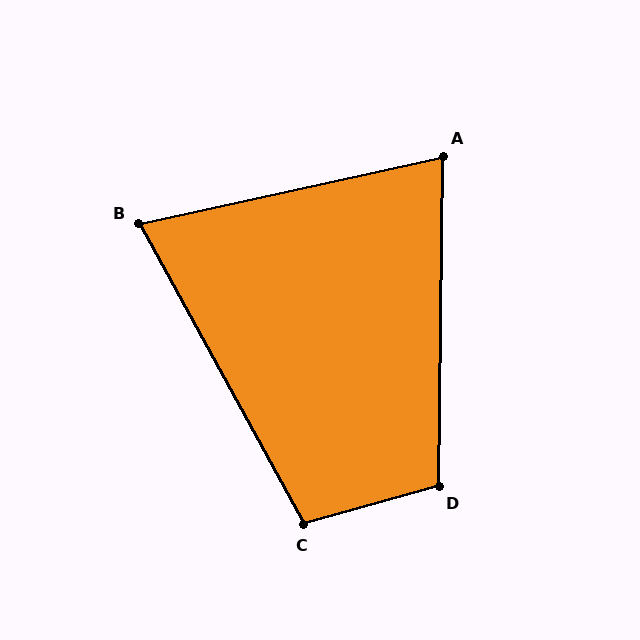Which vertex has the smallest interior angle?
B, at approximately 74 degrees.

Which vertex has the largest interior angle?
D, at approximately 106 degrees.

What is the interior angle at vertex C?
Approximately 103 degrees (obtuse).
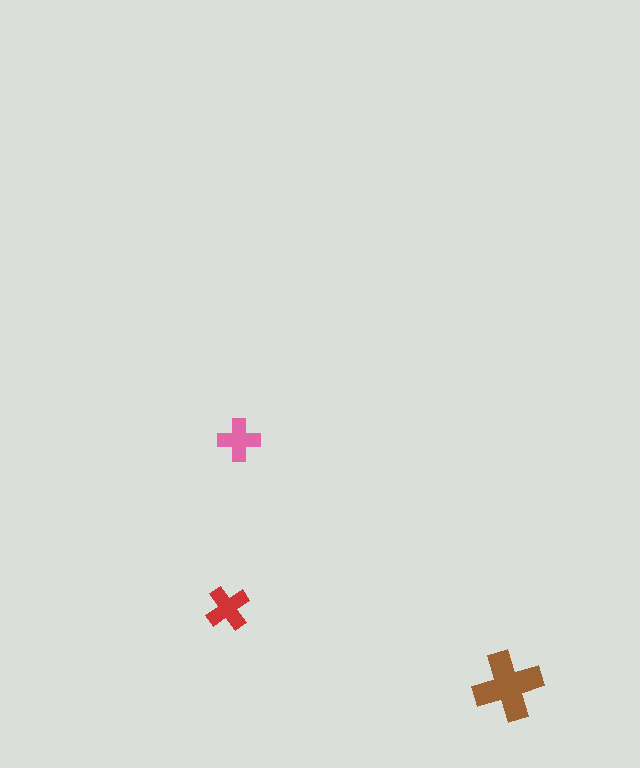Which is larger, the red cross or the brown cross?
The brown one.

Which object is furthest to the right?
The brown cross is rightmost.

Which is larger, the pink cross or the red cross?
The red one.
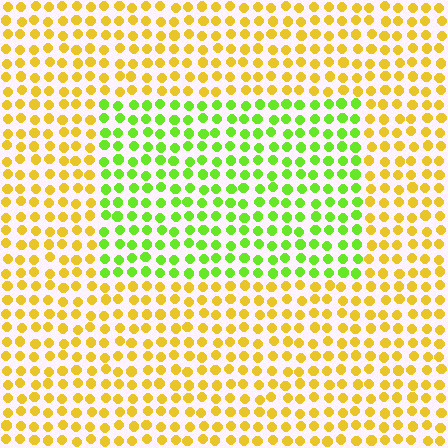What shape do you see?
I see a rectangle.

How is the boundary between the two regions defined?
The boundary is defined purely by a slight shift in hue (about 52 degrees). Spacing, size, and orientation are identical on both sides.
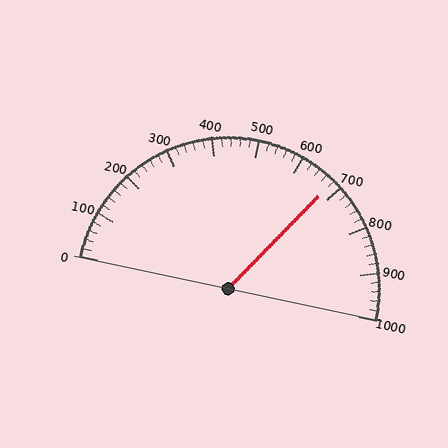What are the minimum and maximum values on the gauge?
The gauge ranges from 0 to 1000.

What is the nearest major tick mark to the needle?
The nearest major tick mark is 700.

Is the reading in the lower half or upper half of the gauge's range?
The reading is in the upper half of the range (0 to 1000).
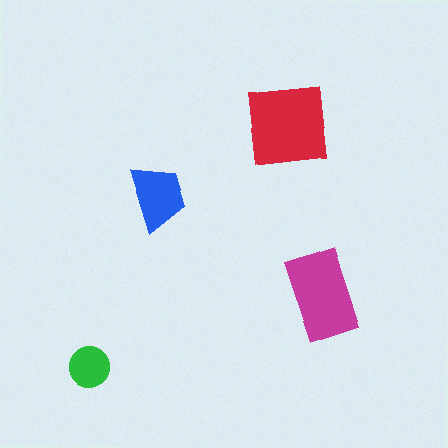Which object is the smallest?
The green circle.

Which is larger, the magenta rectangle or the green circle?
The magenta rectangle.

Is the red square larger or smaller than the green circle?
Larger.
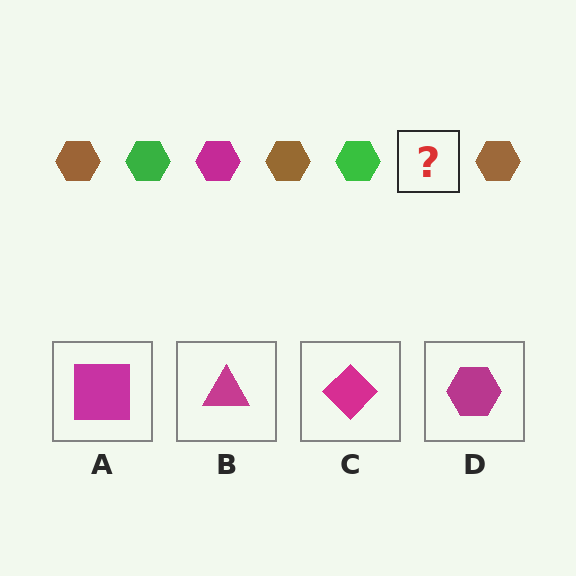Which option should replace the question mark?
Option D.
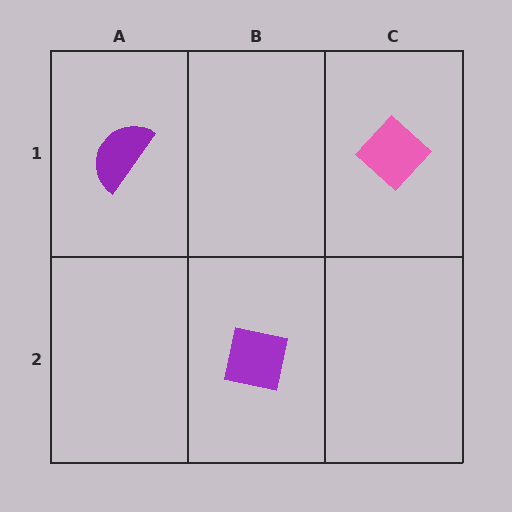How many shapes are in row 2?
1 shape.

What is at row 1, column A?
A purple semicircle.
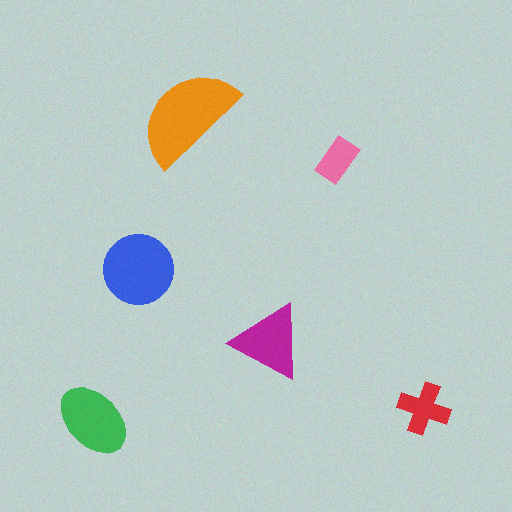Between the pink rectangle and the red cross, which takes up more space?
The red cross.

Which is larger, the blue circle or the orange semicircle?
The orange semicircle.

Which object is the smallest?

* * * * * * * * *

The exercise
Write out all the entries word for word, but skip any images.

Response
Which vertex has the smallest interior angle?
B, at approximately 74 degrees.

Which vertex has the largest interior angle?
D, at approximately 106 degrees.

What is the interior angle at vertex C?
Approximately 103 degrees (obtuse).
Which is larger, the red cross or the brown cross?
The brown one.

Which object is furthest to the right?
The brown cross is rightmost.

Which is larger, the pink cross or the red cross?
The red one.
What shape do you see?
I see a rectangle.

How is the boundary between the two regions defined?
The boundary is defined purely by a slight shift in hue (about 52 degrees). Spacing, size, and orientation are identical on both sides.
What are the minimum and maximum values on the gauge?
The gauge ranges from 0 to 1000.

What is the nearest major tick mark to the needle?
The nearest major tick mark is 700.

Is the reading in the lower half or upper half of the gauge's range?
The reading is in the upper half of the range (0 to 1000).
Which object is the smallest?
The green circle.

Which is larger, the magenta rectangle or the green circle?
The magenta rectangle.

Is the red square larger or smaller than the green circle?
Larger.
Which option should replace the question mark?
Option D.
How many shapes are in row 2?
1 shape.

What is at row 1, column A?
A purple semicircle.
Between the pink rectangle and the red cross, which takes up more space?
The red cross.

Which is larger, the blue circle or the orange semicircle?
The orange semicircle.

Which object is the smallest?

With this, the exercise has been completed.